The listing below must be repeated word for word, with its images excluded.

Items on figure properties:

####################

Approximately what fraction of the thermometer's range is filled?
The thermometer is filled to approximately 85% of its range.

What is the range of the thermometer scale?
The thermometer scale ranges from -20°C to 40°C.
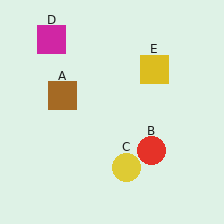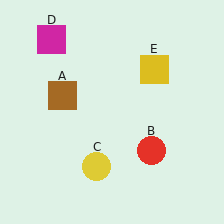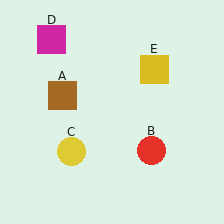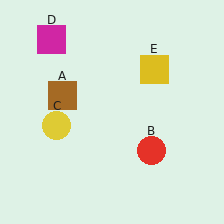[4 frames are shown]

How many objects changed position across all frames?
1 object changed position: yellow circle (object C).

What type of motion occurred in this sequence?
The yellow circle (object C) rotated clockwise around the center of the scene.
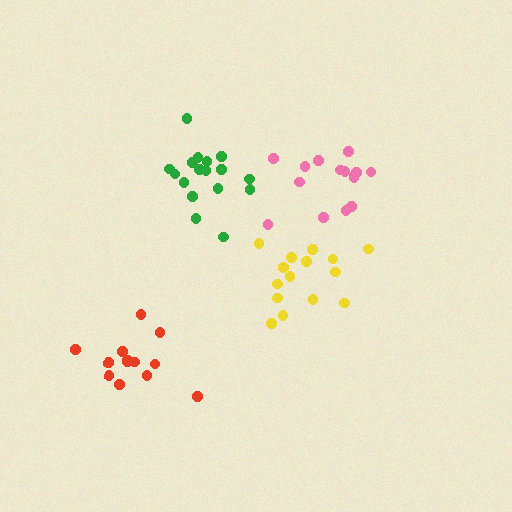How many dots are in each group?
Group 1: 17 dots, Group 2: 15 dots, Group 3: 13 dots, Group 4: 15 dots (60 total).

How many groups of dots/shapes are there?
There are 4 groups.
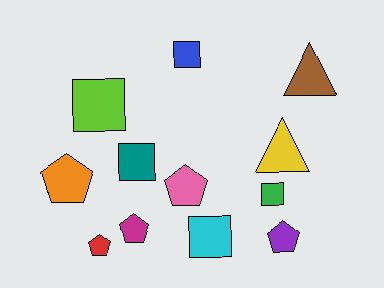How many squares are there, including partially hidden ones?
There are 5 squares.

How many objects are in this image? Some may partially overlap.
There are 12 objects.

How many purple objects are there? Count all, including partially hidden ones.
There is 1 purple object.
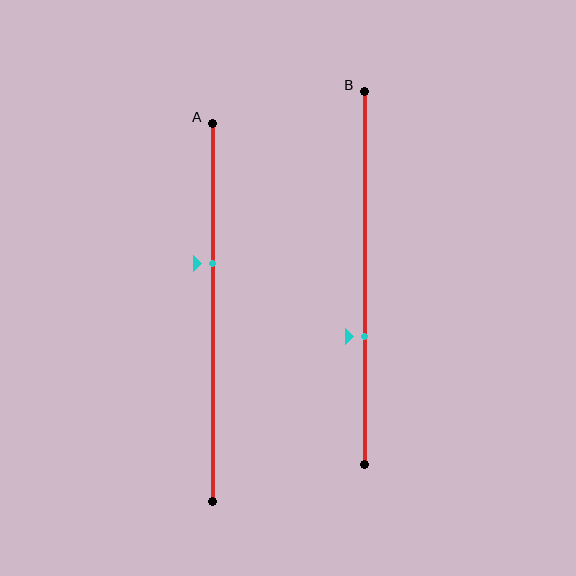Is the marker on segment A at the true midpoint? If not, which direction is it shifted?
No, the marker on segment A is shifted upward by about 13% of the segment length.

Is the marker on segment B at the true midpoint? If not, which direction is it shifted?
No, the marker on segment B is shifted downward by about 16% of the segment length.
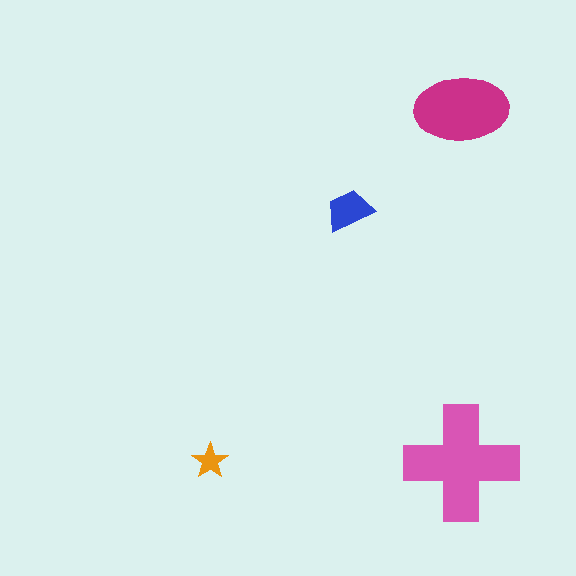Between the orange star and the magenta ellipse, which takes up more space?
The magenta ellipse.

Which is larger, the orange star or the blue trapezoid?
The blue trapezoid.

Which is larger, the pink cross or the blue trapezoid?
The pink cross.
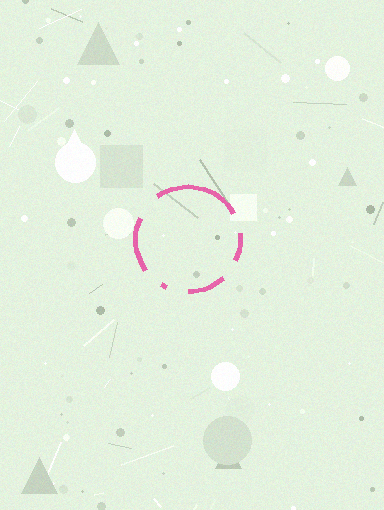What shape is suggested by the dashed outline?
The dashed outline suggests a circle.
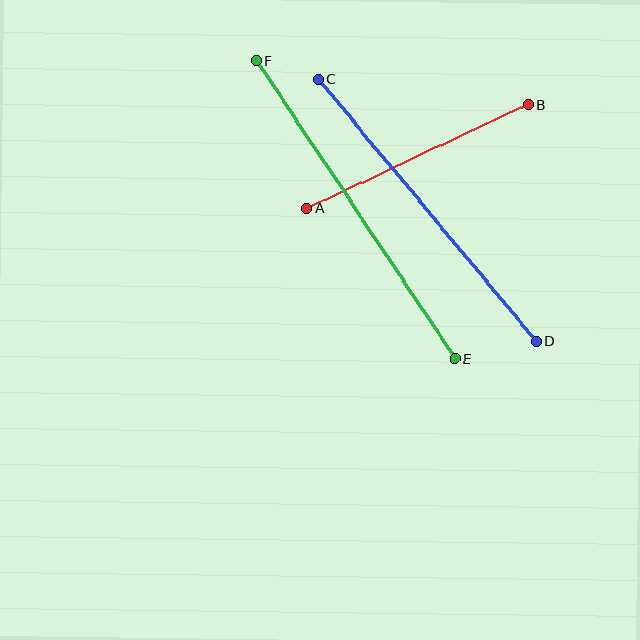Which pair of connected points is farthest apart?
Points E and F are farthest apart.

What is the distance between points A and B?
The distance is approximately 244 pixels.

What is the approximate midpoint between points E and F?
The midpoint is at approximately (356, 210) pixels.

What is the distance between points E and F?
The distance is approximately 358 pixels.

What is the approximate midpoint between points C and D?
The midpoint is at approximately (427, 210) pixels.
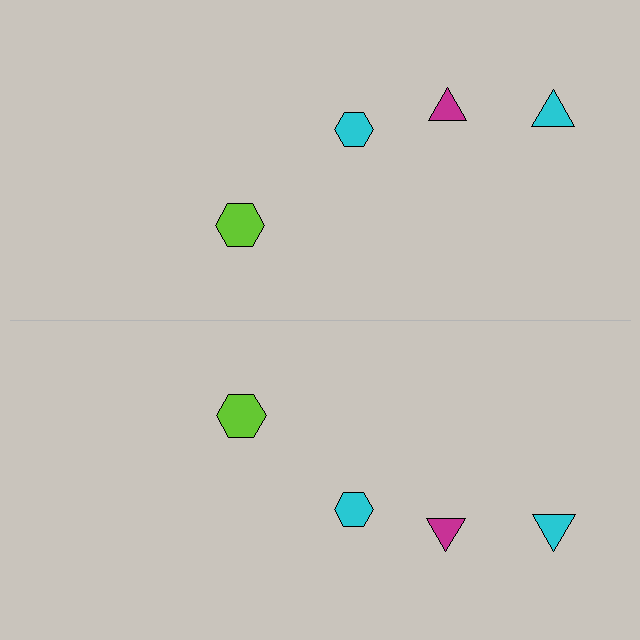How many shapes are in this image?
There are 8 shapes in this image.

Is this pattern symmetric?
Yes, this pattern has bilateral (reflection) symmetry.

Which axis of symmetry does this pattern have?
The pattern has a horizontal axis of symmetry running through the center of the image.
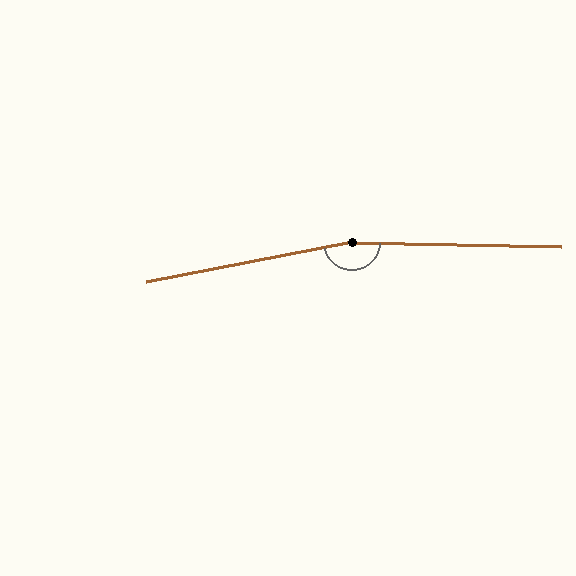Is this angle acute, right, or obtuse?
It is obtuse.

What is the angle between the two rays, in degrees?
Approximately 168 degrees.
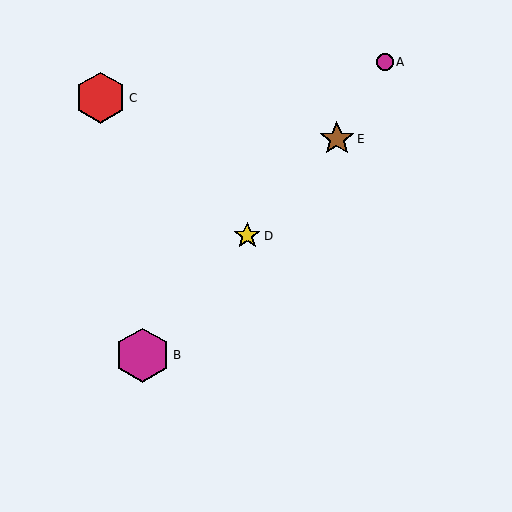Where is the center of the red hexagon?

####################

Reply:
Approximately what fraction of the thermometer's range is filled?
The thermometer is filled to approximately 85% of its range.

What is the range of the thermometer scale?
The thermometer scale ranges from -20°C to 40°C.
[4 frames are shown]

How many objects changed position across all frames?
1 object changed position: yellow circle (object C).

What type of motion occurred in this sequence?
The yellow circle (object C) rotated clockwise around the center of the scene.
How many dots are in each group?
Group 1: 17 dots, Group 2: 15 dots, Group 3: 13 dots, Group 4: 15 dots (60 total).

How many groups of dots/shapes are there?
There are 4 groups.
How many squares are there, including partially hidden ones?
There are 5 squares.

How many objects are in this image? Some may partially overlap.
There are 12 objects.

How many purple objects are there? Count all, including partially hidden ones.
There is 1 purple object.
Is the marker on segment A at the true midpoint? If not, which direction is it shifted?
No, the marker on segment A is shifted upward by about 13% of the segment length.

Is the marker on segment B at the true midpoint? If not, which direction is it shifted?
No, the marker on segment B is shifted downward by about 16% of the segment length.
Between the orange star and the magenta ellipse, which takes up more space?
The magenta ellipse.

Which is larger, the orange star or the blue trapezoid?
The blue trapezoid.

Which is larger, the pink cross or the blue trapezoid?
The pink cross.
What shape is suggested by the dashed outline?
The dashed outline suggests a circle.
Which pair of connected points is farthest apart?
Points E and F are farthest apart.

What is the distance between points A and B?
The distance is approximately 244 pixels.

What is the approximate midpoint between points E and F?
The midpoint is at approximately (356, 210) pixels.

What is the distance between points E and F?
The distance is approximately 358 pixels.

What is the approximate midpoint between points C and D?
The midpoint is at approximately (427, 210) pixels.
How many shapes are in this image?
There are 8 shapes in this image.

Is this pattern symmetric?
Yes, this pattern has bilateral (reflection) symmetry.

Which axis of symmetry does this pattern have?
The pattern has a horizontal axis of symmetry running through the center of the image.
Is this angle acute, right, or obtuse?
It is obtuse.

What is the angle between the two rays, in degrees?
Approximately 168 degrees.
Where is the center of the red hexagon?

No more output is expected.